BEGIN
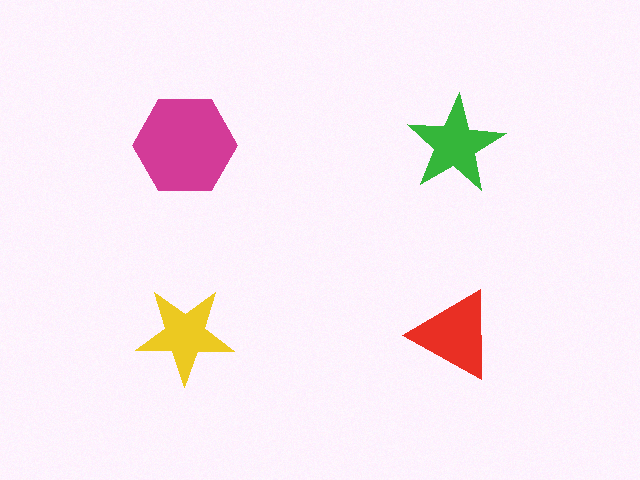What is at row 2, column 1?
A yellow star.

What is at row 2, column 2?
A red triangle.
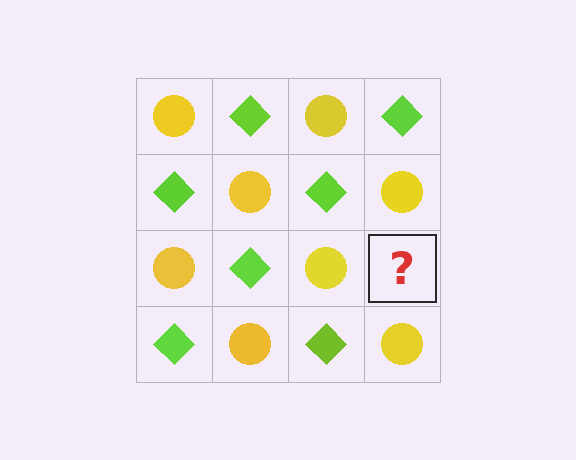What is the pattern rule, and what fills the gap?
The rule is that it alternates yellow circle and lime diamond in a checkerboard pattern. The gap should be filled with a lime diamond.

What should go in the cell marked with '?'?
The missing cell should contain a lime diamond.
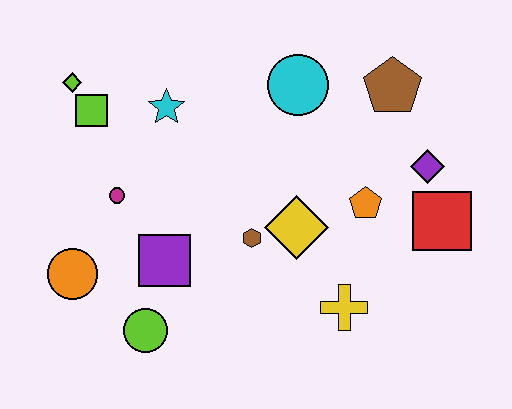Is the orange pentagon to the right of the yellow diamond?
Yes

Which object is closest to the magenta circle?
The purple square is closest to the magenta circle.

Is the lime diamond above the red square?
Yes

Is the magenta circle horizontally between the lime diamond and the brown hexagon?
Yes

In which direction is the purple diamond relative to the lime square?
The purple diamond is to the right of the lime square.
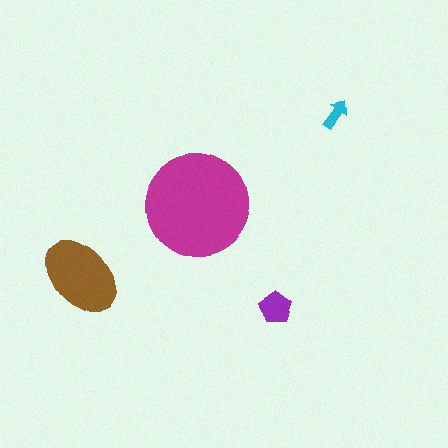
END
What you should do:
Every line is to be duplicated exactly, though pictures stay out.

Reply:
What is at row 2, column 1?
A yellow star.

What is at row 2, column 2?
A red triangle.
What is the pattern rule, and what fills the gap?
The rule is that it alternates yellow circle and lime diamond in a checkerboard pattern. The gap should be filled with a lime diamond.

What should go in the cell marked with '?'?
The missing cell should contain a lime diamond.
Is the orange pentagon to the right of the yellow diamond?
Yes

Which object is closest to the magenta circle?
The purple square is closest to the magenta circle.

Is the lime diamond above the red square?
Yes

Is the magenta circle horizontally between the lime diamond and the brown hexagon?
Yes

In which direction is the purple diamond relative to the lime square?
The purple diamond is to the right of the lime square.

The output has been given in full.